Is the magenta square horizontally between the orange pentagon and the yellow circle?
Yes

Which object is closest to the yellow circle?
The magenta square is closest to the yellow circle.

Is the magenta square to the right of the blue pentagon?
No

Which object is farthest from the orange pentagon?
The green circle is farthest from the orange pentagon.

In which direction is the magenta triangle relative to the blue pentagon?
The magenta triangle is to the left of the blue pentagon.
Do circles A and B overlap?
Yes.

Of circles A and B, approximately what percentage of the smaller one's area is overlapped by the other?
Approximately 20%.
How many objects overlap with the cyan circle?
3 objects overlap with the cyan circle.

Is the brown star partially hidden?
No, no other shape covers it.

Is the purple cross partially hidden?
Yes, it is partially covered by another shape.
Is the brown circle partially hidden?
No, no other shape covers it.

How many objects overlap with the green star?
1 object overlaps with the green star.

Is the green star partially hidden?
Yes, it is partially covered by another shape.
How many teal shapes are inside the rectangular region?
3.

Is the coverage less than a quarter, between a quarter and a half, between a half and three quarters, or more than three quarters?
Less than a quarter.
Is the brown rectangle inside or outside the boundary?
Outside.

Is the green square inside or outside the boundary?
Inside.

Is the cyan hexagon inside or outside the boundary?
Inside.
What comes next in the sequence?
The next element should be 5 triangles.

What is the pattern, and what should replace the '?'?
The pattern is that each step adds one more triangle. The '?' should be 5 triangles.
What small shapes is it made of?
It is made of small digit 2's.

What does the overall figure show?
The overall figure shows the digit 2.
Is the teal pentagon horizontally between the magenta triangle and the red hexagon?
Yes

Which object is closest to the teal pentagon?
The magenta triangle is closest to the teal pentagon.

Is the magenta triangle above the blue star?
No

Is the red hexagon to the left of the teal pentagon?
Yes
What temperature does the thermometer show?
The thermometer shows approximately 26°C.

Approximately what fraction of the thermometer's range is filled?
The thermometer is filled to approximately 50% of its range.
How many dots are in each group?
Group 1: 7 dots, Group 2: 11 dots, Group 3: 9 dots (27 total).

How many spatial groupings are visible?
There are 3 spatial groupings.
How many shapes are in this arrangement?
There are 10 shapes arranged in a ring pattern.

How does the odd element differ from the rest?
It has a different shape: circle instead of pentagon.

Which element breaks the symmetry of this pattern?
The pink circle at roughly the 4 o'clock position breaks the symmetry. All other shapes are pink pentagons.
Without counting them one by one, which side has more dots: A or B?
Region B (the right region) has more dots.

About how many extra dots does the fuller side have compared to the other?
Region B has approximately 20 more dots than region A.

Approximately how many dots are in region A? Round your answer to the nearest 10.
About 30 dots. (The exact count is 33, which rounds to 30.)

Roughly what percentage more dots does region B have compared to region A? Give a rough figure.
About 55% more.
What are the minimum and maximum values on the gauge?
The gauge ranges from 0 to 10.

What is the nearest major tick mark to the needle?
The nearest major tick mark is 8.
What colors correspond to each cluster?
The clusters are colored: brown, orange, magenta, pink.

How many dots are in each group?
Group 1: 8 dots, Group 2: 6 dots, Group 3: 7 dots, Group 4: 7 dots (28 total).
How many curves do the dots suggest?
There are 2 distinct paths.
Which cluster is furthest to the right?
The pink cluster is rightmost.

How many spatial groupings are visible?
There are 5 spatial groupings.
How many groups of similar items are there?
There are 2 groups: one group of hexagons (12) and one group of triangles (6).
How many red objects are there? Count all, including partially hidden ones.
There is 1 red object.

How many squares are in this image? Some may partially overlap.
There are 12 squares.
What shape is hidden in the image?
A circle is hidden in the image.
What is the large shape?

━━━━━━━━━━

* REQUIREMENTS
Once more, set down the full listing, verbatim.

* PROBLEM SOLUTION
Is the magenta square horizontally between the orange pentagon and the yellow circle?
Yes

Which object is closest to the yellow circle?
The magenta square is closest to the yellow circle.

Is the magenta square to the right of the blue pentagon?
No

Which object is farthest from the orange pentagon?
The green circle is farthest from the orange pentagon.

In which direction is the magenta triangle relative to the blue pentagon?
The magenta triangle is to the left of the blue pentagon.
Do circles A and B overlap?
Yes.

Of circles A and B, approximately what percentage of the smaller one's area is overlapped by the other?
Approximately 20%.
How many objects overlap with the cyan circle?
3 objects overlap with the cyan circle.

Is the brown star partially hidden?
No, no other shape covers it.

Is the purple cross partially hidden?
Yes, it is partially covered by another shape.
Is the brown circle partially hidden?
No, no other shape covers it.

How many objects overlap with the green star?
1 object overlaps with the green star.

Is the green star partially hidden?
Yes, it is partially covered by another shape.
How many teal shapes are inside the rectangular region?
3.

Is the coverage less than a quarter, between a quarter and a half, between a half and three quarters, or more than three quarters?
Less than a quarter.
Is the brown rectangle inside or outside the boundary?
Outside.

Is the green square inside or outside the boundary?
Inside.

Is the cyan hexagon inside or outside the boundary?
Inside.
What comes next in the sequence?
The next element should be 5 triangles.

What is the pattern, and what should replace the '?'?
The pattern is that each step adds one more triangle. The '?' should be 5 triangles.
What small shapes is it made of?
It is made of small digit 2's.

What does the overall figure show?
The overall figure shows the digit 2.
Is the teal pentagon horizontally between the magenta triangle and the red hexagon?
Yes

Which object is closest to the teal pentagon?
The magenta triangle is closest to the teal pentagon.

Is the magenta triangle above the blue star?
No

Is the red hexagon to the left of the teal pentagon?
Yes
What temperature does the thermometer show?
The thermometer shows approximately 26°C.

Approximately what fraction of the thermometer's range is filled?
The thermometer is filled to approximately 50% of its range.
How many dots are in each group?
Group 1: 7 dots, Group 2: 11 dots, Group 3: 9 dots (27 total).

How many spatial groupings are visible?
There are 3 spatial groupings.
How many shapes are in this arrangement?
There are 10 shapes arranged in a ring pattern.

How does the odd element differ from the rest?
It has a different shape: circle instead of pentagon.

Which element breaks the symmetry of this pattern?
The pink circle at roughly the 4 o'clock position breaks the symmetry. All other shapes are pink pentagons.
Without counting them one by one, which side has more dots: A or B?
Region B (the right region) has more dots.

About how many extra dots does the fuller side have compared to the other?
Region B has approximately 20 more dots than region A.

Approximately how many dots are in region A? Round your answer to the nearest 10.
About 30 dots. (The exact count is 33, which rounds to 30.)

Roughly what percentage more dots does region B have compared to region A? Give a rough figure.
About 55% more.
What are the minimum and maximum values on the gauge?
The gauge ranges from 0 to 10.

What is the nearest major tick mark to the needle?
The nearest major tick mark is 8.
What colors correspond to each cluster?
The clusters are colored: brown, orange, magenta, pink.

How many dots are in each group?
Group 1: 8 dots, Group 2: 6 dots, Group 3: 7 dots, Group 4: 7 dots (28 total).
How many curves do the dots suggest?
There are 2 distinct paths.
Which cluster is furthest to the right?
The pink cluster is rightmost.

How many spatial groupings are visible?
There are 5 spatial groupings.
How many groups of similar items are there?
There are 2 groups: one group of hexagons (12) and one group of triangles (6).
How many red objects are there? Count all, including partially hidden ones.
There is 1 red object.

How many squares are in this image? Some may partially overlap.
There are 12 squares.
What shape is hidden in the image?
A circle is hidden in the image.
What is the large shape?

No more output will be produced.